■ **Written task**
Starting at the line containing "How many pentagons are in this image?" and ending at the line containing "[3 frames are shown]", reproduce each line exactly as written, with both end lines included and all pictures omitted.

■ **Questions concerning simple figures**
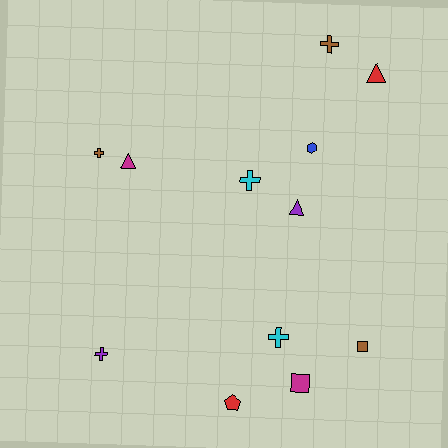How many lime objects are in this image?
There are no lime objects.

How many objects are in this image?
There are 12 objects.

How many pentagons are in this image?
There is 1 pentagon.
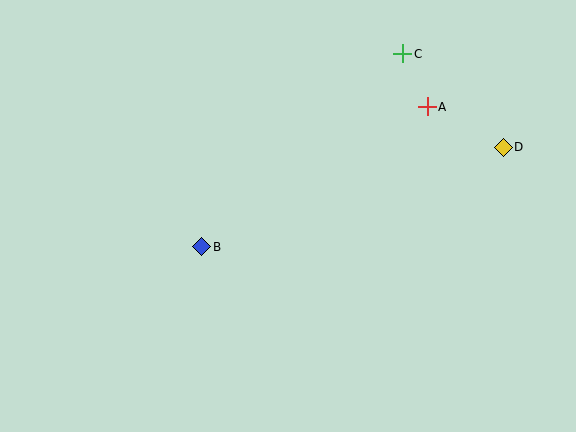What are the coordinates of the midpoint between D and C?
The midpoint between D and C is at (453, 101).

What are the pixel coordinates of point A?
Point A is at (427, 107).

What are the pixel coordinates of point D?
Point D is at (503, 147).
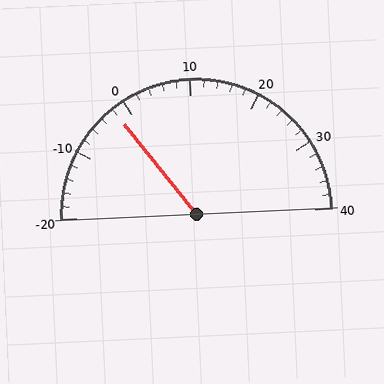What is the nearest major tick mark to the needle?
The nearest major tick mark is 0.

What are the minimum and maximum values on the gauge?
The gauge ranges from -20 to 40.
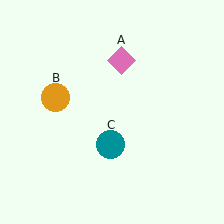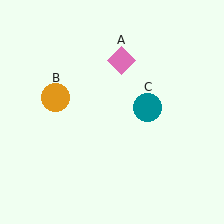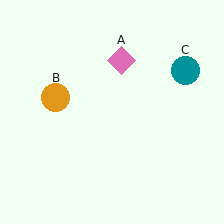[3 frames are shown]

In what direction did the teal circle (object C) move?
The teal circle (object C) moved up and to the right.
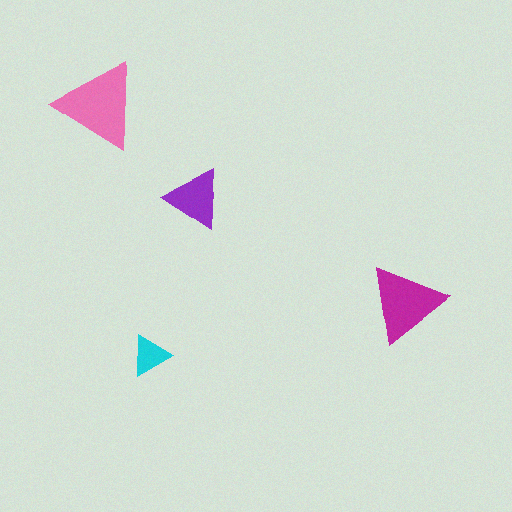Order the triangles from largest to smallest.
the pink one, the magenta one, the purple one, the cyan one.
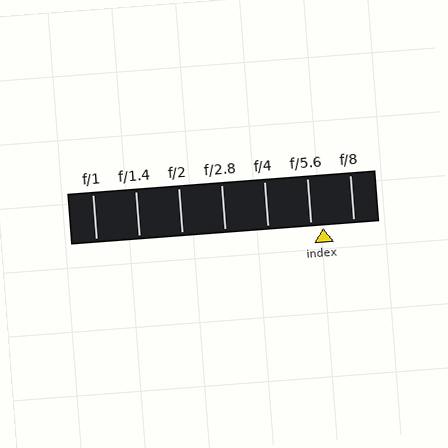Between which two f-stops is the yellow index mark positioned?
The index mark is between f/5.6 and f/8.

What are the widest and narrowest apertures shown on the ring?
The widest aperture shown is f/1 and the narrowest is f/8.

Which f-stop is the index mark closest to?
The index mark is closest to f/5.6.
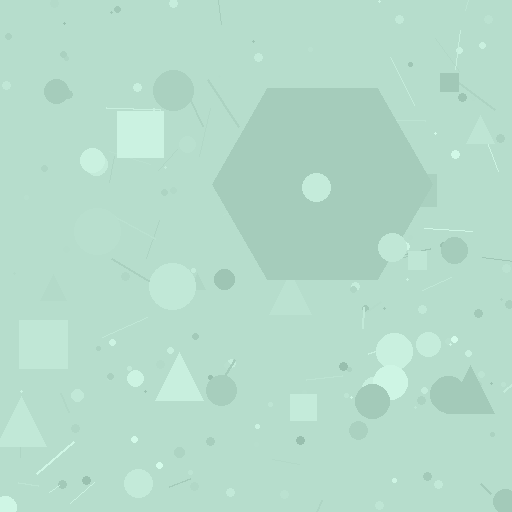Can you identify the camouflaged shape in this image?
The camouflaged shape is a hexagon.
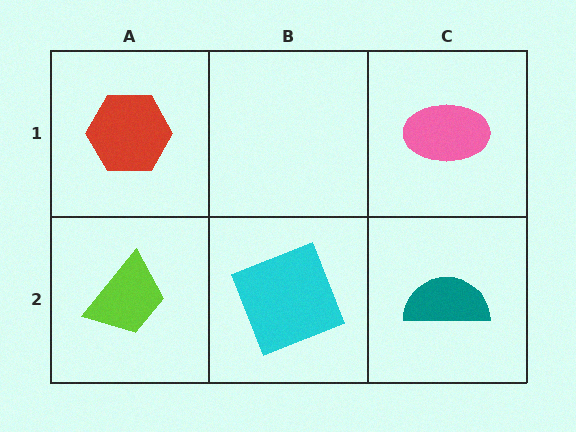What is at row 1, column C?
A pink ellipse.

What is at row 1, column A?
A red hexagon.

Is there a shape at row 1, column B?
No, that cell is empty.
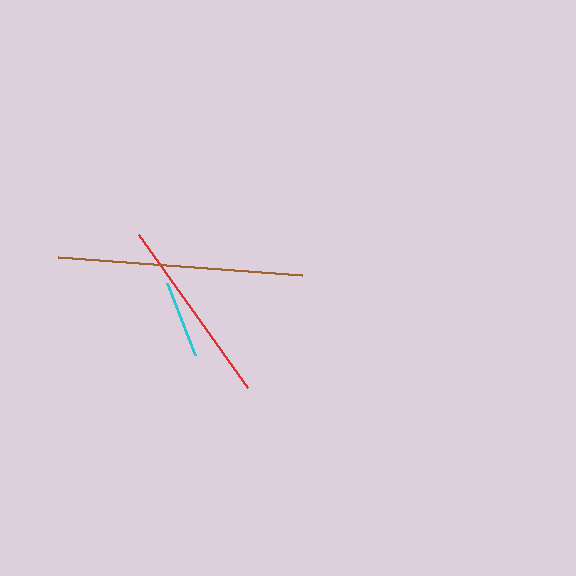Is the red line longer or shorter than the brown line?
The brown line is longer than the red line.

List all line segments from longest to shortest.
From longest to shortest: brown, red, cyan.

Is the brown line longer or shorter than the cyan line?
The brown line is longer than the cyan line.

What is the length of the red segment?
The red segment is approximately 187 pixels long.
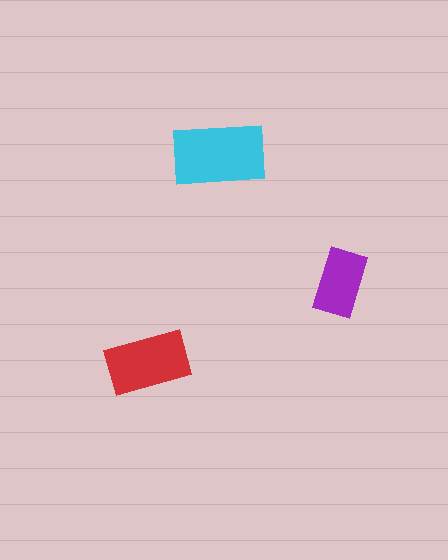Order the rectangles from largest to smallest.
the cyan one, the red one, the purple one.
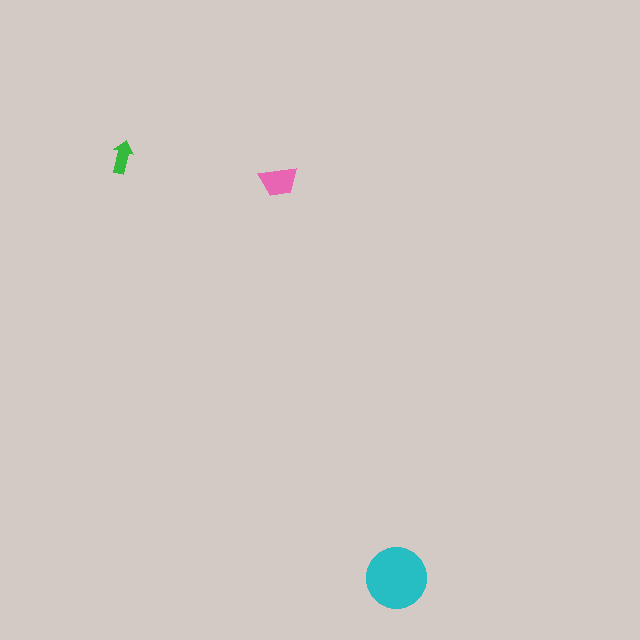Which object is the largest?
The cyan circle.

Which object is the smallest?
The green arrow.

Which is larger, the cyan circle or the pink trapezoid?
The cyan circle.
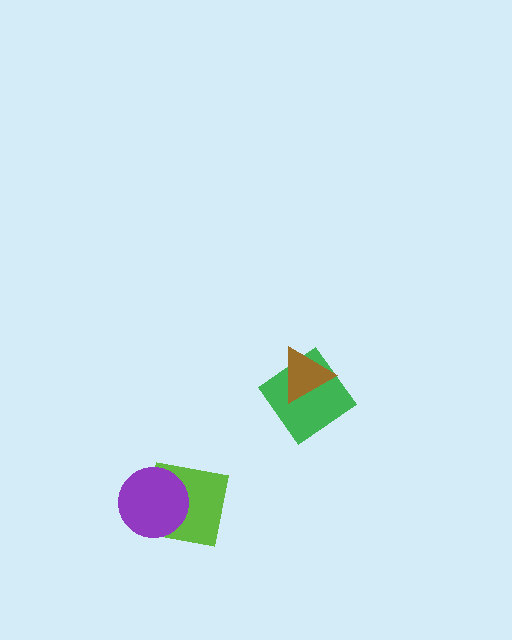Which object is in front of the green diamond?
The brown triangle is in front of the green diamond.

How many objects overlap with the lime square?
1 object overlaps with the lime square.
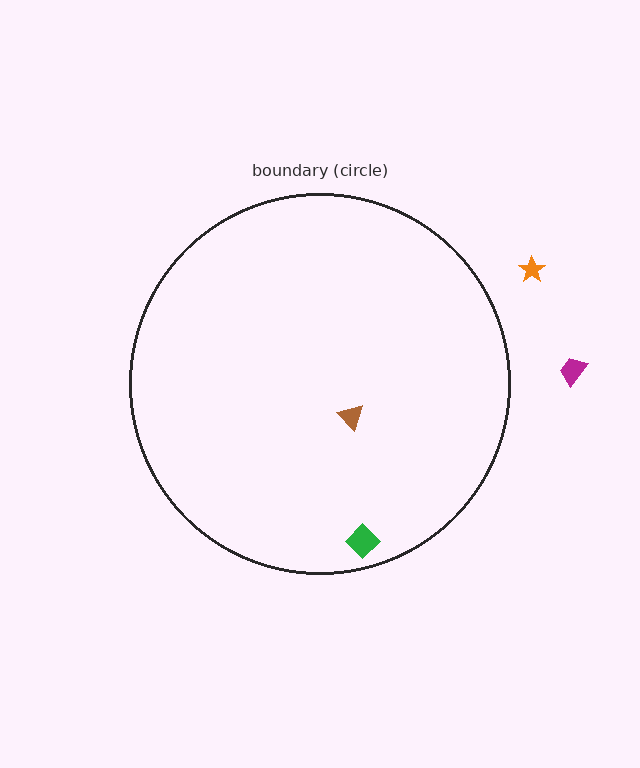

■ **Expected answer**
How many pentagons are in this image?
There is 1 pentagon.
What are the coordinates of the midpoint between D and C?
The midpoint between D and C is at (453, 101).

What are the pixel coordinates of point A?
Point A is at (427, 107).

What are the pixel coordinates of point D?
Point D is at (503, 147).
What is the nearest major tick mark to the needle?
The nearest major tick mark is 0.

What are the minimum and maximum values on the gauge?
The gauge ranges from -20 to 40.
[3 frames are shown]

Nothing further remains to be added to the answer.